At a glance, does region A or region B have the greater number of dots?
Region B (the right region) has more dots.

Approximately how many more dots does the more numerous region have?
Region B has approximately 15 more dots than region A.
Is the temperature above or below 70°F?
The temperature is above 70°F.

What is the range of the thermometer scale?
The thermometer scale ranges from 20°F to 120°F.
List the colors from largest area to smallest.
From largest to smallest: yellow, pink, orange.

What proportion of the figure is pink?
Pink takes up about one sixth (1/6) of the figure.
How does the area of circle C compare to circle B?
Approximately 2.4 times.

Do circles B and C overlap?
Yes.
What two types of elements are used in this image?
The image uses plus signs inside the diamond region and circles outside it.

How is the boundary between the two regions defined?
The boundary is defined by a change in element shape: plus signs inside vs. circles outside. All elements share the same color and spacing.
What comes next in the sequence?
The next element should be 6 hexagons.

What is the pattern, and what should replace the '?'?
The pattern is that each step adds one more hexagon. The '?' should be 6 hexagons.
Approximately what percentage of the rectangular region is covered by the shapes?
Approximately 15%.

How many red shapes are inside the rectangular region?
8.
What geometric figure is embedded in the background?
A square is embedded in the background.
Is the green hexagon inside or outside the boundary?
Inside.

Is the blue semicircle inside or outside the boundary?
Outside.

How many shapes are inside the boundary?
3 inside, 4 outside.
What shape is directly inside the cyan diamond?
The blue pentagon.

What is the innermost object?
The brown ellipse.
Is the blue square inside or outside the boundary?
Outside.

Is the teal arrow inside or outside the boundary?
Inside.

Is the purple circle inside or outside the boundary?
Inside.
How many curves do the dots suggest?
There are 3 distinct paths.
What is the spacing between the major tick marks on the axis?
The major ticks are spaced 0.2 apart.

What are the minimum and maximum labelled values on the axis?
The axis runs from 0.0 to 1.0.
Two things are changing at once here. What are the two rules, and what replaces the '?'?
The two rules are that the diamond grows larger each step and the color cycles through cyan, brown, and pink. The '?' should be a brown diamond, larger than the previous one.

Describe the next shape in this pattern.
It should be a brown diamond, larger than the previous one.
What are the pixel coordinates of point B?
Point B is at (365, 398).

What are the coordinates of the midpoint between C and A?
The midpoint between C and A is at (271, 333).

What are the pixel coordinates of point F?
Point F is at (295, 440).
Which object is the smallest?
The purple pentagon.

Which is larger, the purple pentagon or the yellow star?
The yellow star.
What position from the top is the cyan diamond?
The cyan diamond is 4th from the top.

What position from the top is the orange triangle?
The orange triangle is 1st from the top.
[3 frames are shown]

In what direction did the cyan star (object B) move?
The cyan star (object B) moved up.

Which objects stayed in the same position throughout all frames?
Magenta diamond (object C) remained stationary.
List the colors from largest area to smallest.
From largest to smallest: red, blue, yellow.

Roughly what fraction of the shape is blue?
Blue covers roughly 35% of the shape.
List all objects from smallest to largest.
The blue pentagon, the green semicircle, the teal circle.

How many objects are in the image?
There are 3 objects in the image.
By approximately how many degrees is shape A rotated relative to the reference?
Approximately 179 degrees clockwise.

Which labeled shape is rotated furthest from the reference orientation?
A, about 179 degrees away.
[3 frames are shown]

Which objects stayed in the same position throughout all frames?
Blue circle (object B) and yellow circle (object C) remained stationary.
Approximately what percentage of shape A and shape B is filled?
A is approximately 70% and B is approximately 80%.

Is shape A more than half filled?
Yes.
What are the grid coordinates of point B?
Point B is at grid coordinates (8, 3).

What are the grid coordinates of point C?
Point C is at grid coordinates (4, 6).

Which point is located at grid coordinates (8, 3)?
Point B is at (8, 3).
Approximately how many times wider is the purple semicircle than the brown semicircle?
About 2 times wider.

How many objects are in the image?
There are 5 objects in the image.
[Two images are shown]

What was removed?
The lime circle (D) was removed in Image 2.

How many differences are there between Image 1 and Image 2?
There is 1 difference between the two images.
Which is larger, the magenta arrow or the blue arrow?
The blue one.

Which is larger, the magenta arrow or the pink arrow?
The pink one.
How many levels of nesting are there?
===============
● Task:
Reproduce the final stretch of the data above: every line from the one holding "How many differences" through the end, inclusive, exactly as written and nothing else.

● Answer to the task:
How many differences are there between Image 1 and Image 2?
There is 1 difference between the two images.
Which is larger, the magenta arrow or the blue arrow?
The blue one.

Which is larger, the magenta arrow or the pink arrow?
The pink one.
How many levels of nesting are there?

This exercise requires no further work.